Part of a data file

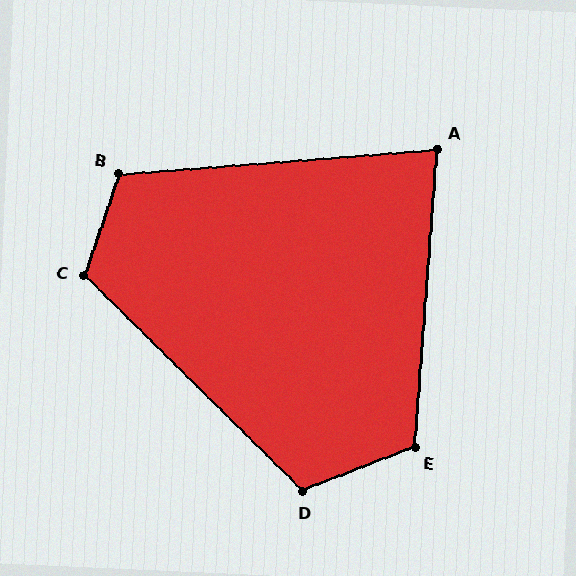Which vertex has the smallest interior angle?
A, at approximately 81 degrees.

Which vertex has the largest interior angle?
C, at approximately 116 degrees.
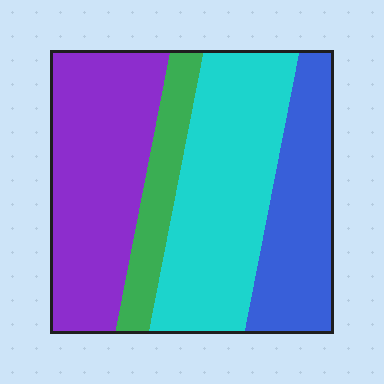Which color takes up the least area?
Green, at roughly 10%.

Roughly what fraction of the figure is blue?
Blue takes up between a sixth and a third of the figure.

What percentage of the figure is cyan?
Cyan covers around 35% of the figure.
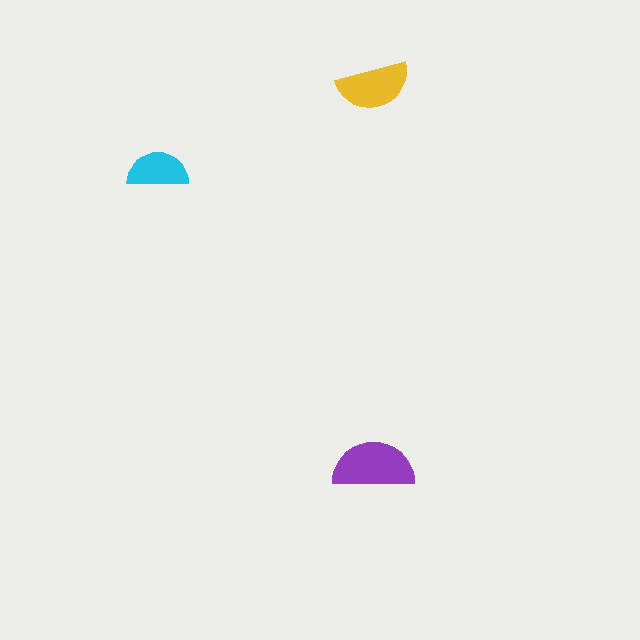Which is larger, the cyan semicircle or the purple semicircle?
The purple one.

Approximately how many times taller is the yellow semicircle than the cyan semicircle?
About 1.5 times taller.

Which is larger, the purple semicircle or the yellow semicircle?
The purple one.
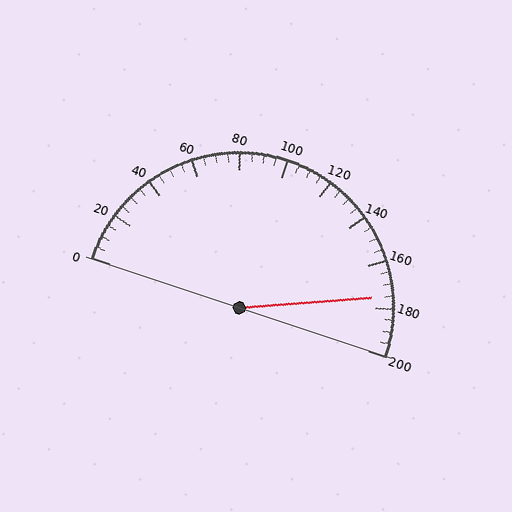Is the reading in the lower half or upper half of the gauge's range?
The reading is in the upper half of the range (0 to 200).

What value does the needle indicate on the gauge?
The needle indicates approximately 175.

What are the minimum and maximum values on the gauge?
The gauge ranges from 0 to 200.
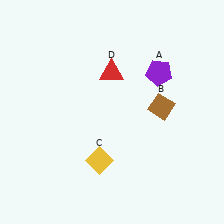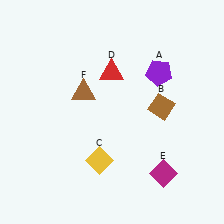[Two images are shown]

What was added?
A magenta diamond (E), a brown triangle (F) were added in Image 2.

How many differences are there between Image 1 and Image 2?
There are 2 differences between the two images.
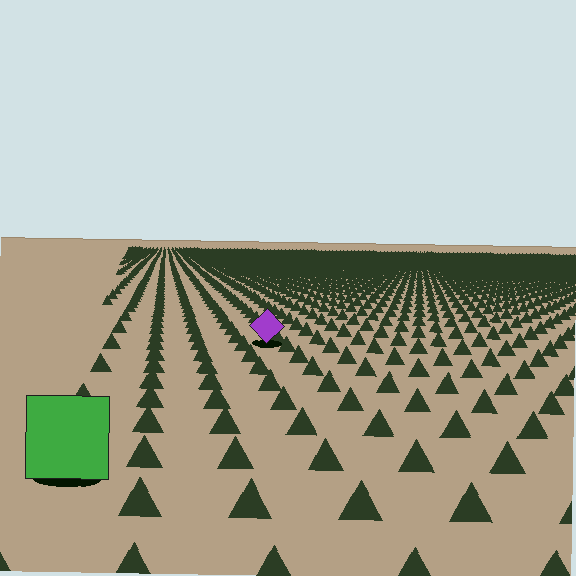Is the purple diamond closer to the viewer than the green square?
No. The green square is closer — you can tell from the texture gradient: the ground texture is coarser near it.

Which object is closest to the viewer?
The green square is closest. The texture marks near it are larger and more spread out.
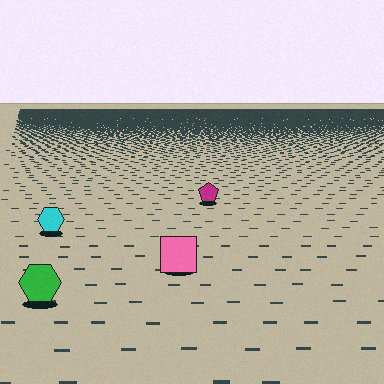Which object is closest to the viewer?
The green hexagon is closest. The texture marks near it are larger and more spread out.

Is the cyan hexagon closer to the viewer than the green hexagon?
No. The green hexagon is closer — you can tell from the texture gradient: the ground texture is coarser near it.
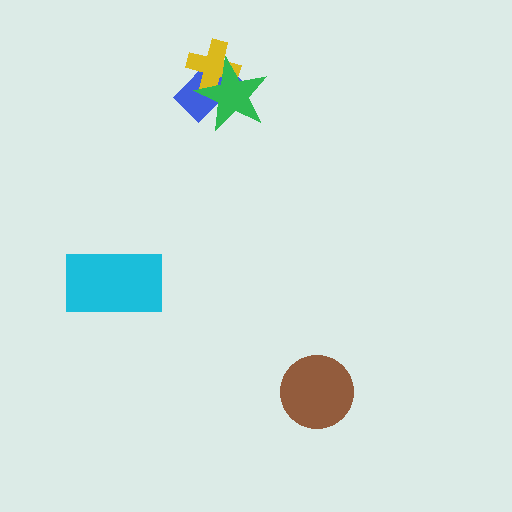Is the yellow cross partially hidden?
Yes, it is partially covered by another shape.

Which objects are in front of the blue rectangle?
2 objects cover part of the blue rectangle: the yellow cross and the green star.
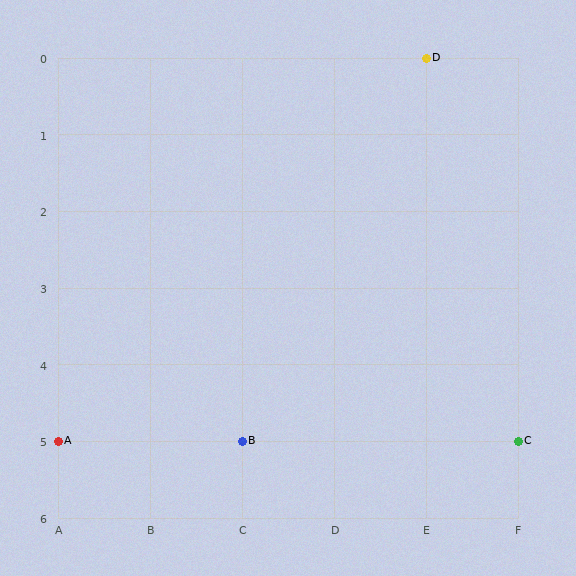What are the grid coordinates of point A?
Point A is at grid coordinates (A, 5).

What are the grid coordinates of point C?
Point C is at grid coordinates (F, 5).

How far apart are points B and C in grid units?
Points B and C are 3 columns apart.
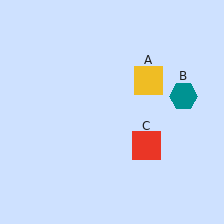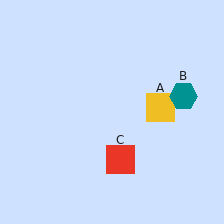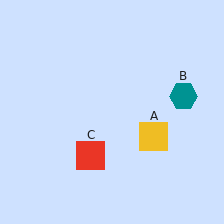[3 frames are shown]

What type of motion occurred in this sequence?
The yellow square (object A), red square (object C) rotated clockwise around the center of the scene.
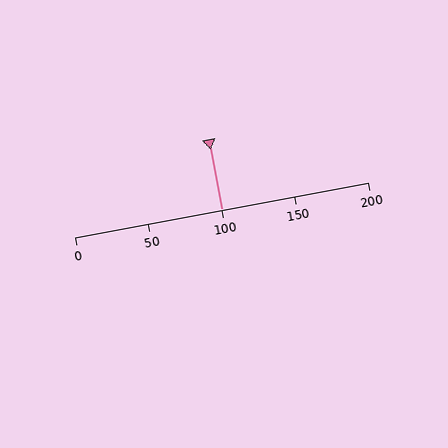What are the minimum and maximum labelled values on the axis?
The axis runs from 0 to 200.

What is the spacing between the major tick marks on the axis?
The major ticks are spaced 50 apart.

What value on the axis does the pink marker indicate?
The marker indicates approximately 100.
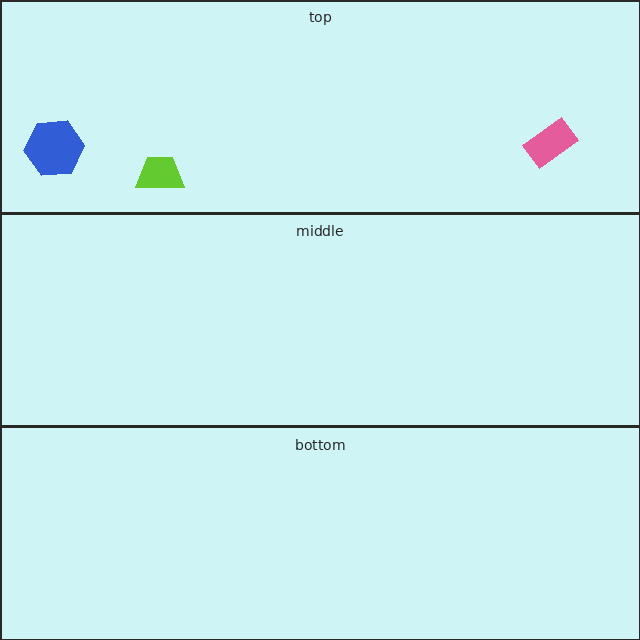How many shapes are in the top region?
3.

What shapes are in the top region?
The lime trapezoid, the pink rectangle, the blue hexagon.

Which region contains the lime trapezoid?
The top region.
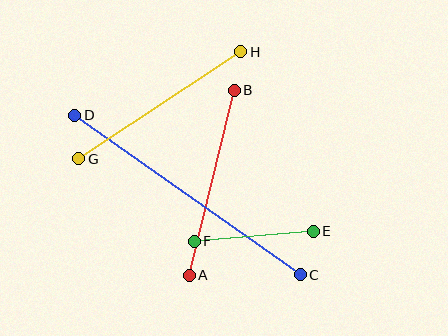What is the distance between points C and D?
The distance is approximately 276 pixels.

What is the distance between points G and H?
The distance is approximately 194 pixels.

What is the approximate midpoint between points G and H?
The midpoint is at approximately (160, 105) pixels.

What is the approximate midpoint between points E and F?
The midpoint is at approximately (254, 236) pixels.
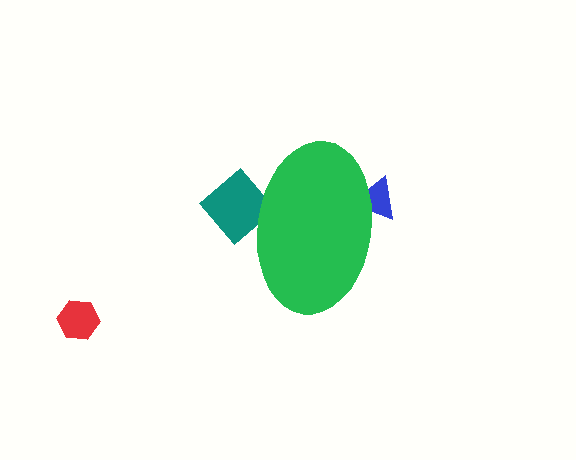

- **Exercise aim**
Only the lines from the one containing "How far apart" through the last line of the data belong in the copy, both included and reproduced exactly. Pictures do not.

- **Response for this exercise**
How far apart are points B and C in grid units?
Points B and C are 3 columns apart.
[3 frames are shown]

What type of motion occurred in this sequence?
The yellow square (object A), red square (object C) rotated clockwise around the center of the scene.
What are the minimum and maximum labelled values on the axis?
The axis runs from 0 to 200.

What is the spacing between the major tick marks on the axis?
The major ticks are spaced 50 apart.

What value on the axis does the pink marker indicate?
The marker indicates approximately 100.
How many shapes are in the top region?
3.

What shapes are in the top region?
The lime trapezoid, the pink rectangle, the blue hexagon.

Which region contains the lime trapezoid?
The top region.
What is the distance between points C and D?
The distance is approximately 276 pixels.

What is the distance between points G and H?
The distance is approximately 194 pixels.

What is the approximate midpoint between points G and H?
The midpoint is at approximately (160, 105) pixels.

What is the approximate midpoint between points E and F?
The midpoint is at approximately (254, 236) pixels.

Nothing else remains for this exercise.